(Recorded data)
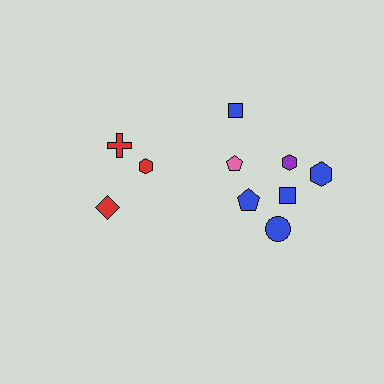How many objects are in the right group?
There are 7 objects.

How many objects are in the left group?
There are 3 objects.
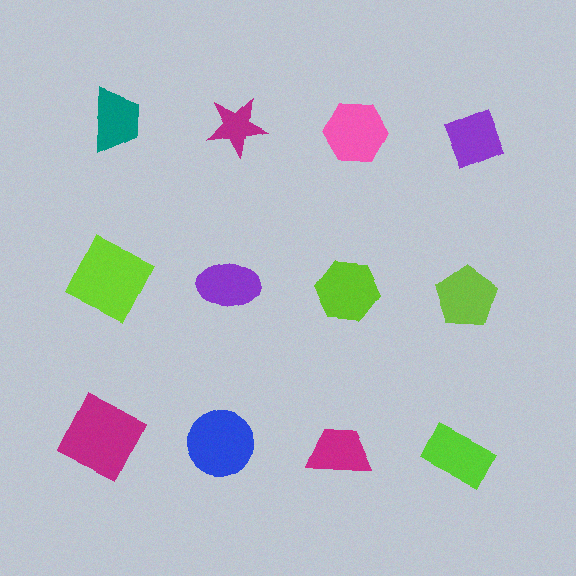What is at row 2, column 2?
A purple ellipse.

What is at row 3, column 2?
A blue circle.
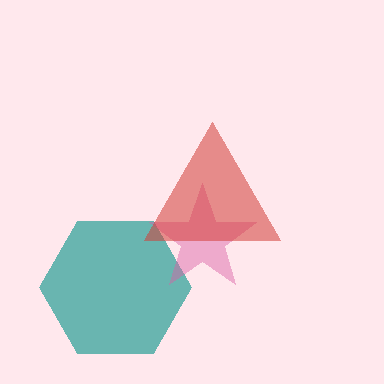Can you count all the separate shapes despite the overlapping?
Yes, there are 3 separate shapes.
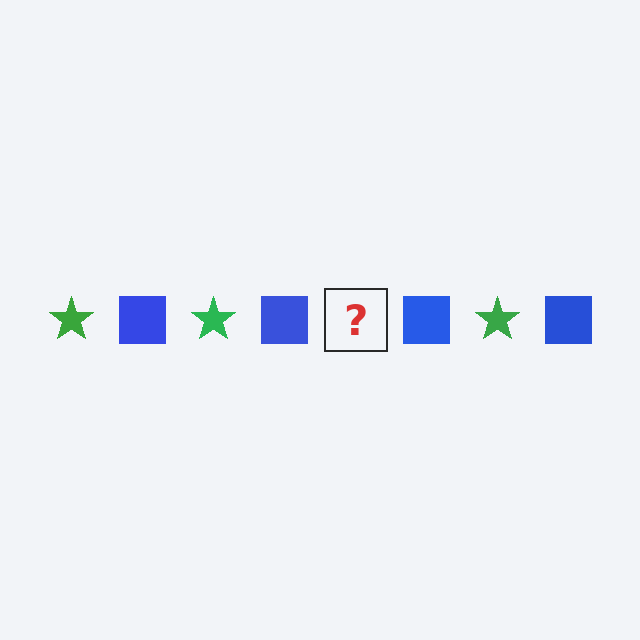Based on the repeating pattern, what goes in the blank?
The blank should be a green star.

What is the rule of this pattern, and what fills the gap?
The rule is that the pattern alternates between green star and blue square. The gap should be filled with a green star.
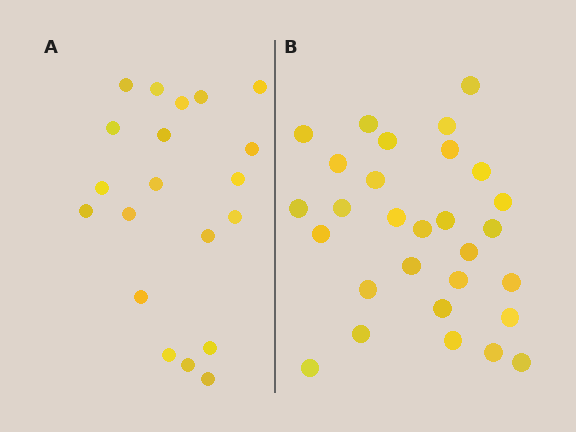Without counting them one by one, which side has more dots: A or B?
Region B (the right region) has more dots.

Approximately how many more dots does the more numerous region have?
Region B has roughly 8 or so more dots than region A.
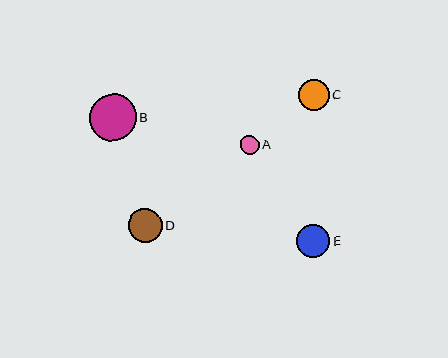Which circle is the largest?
Circle B is the largest with a size of approximately 47 pixels.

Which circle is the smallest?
Circle A is the smallest with a size of approximately 19 pixels.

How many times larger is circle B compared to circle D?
Circle B is approximately 1.4 times the size of circle D.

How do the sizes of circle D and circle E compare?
Circle D and circle E are approximately the same size.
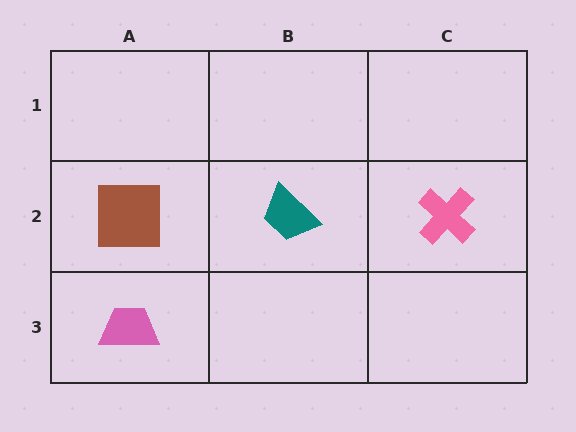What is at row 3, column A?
A pink trapezoid.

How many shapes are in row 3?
1 shape.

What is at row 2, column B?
A teal trapezoid.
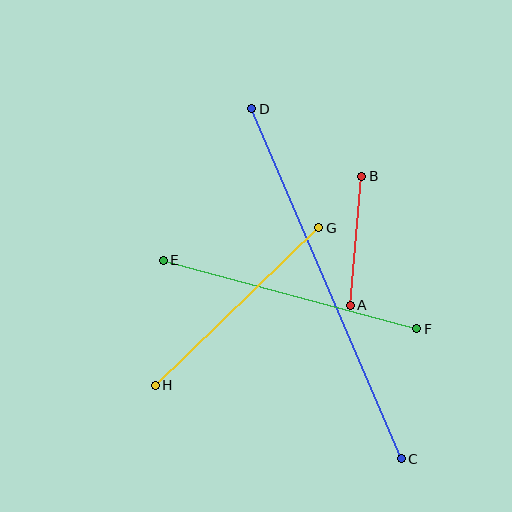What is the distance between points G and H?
The distance is approximately 227 pixels.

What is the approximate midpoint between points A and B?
The midpoint is at approximately (356, 241) pixels.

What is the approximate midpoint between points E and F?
The midpoint is at approximately (290, 294) pixels.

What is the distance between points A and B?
The distance is approximately 129 pixels.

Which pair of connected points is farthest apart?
Points C and D are farthest apart.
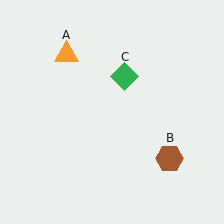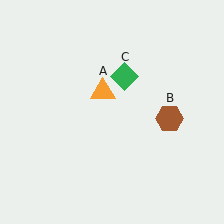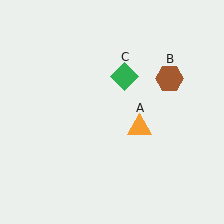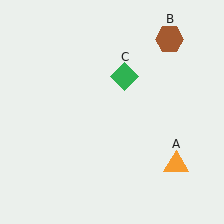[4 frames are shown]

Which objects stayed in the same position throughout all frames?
Green diamond (object C) remained stationary.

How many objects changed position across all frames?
2 objects changed position: orange triangle (object A), brown hexagon (object B).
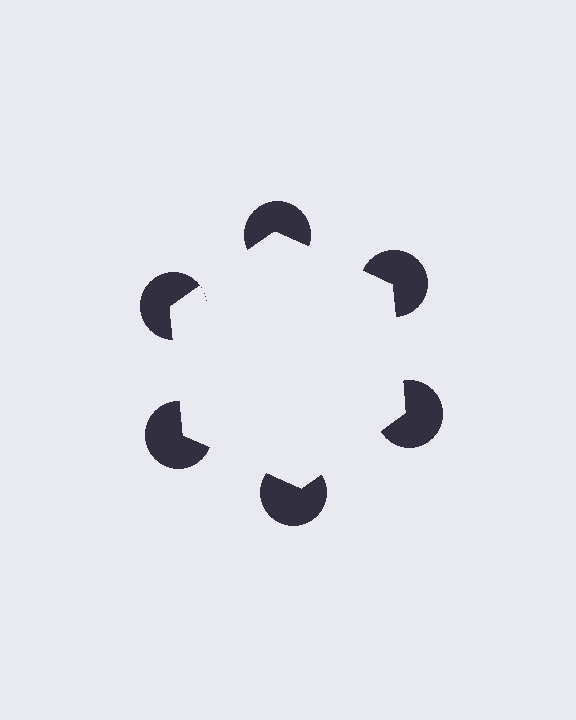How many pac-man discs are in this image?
There are 6 — one at each vertex of the illusory hexagon.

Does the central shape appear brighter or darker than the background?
It typically appears slightly brighter than the background, even though no actual brightness change is drawn.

Task details: Locate "Which objects stayed" in the listing above, then print exactly the lines from that line through the final one, omitting all pictures.

Correct answer:
Which objects stayed in the same position throughout all frames?
Green diamond (object C) remained stationary.

How many objects changed position across all frames?
2 objects changed position: orange triangle (object A), brown hexagon (object B).
How many pac-man discs are in this image?
There are 6 — one at each vertex of the illusory hexagon.

Does the central shape appear brighter or darker than the background?
It typically appears slightly brighter than the background, even though no actual brightness change is drawn.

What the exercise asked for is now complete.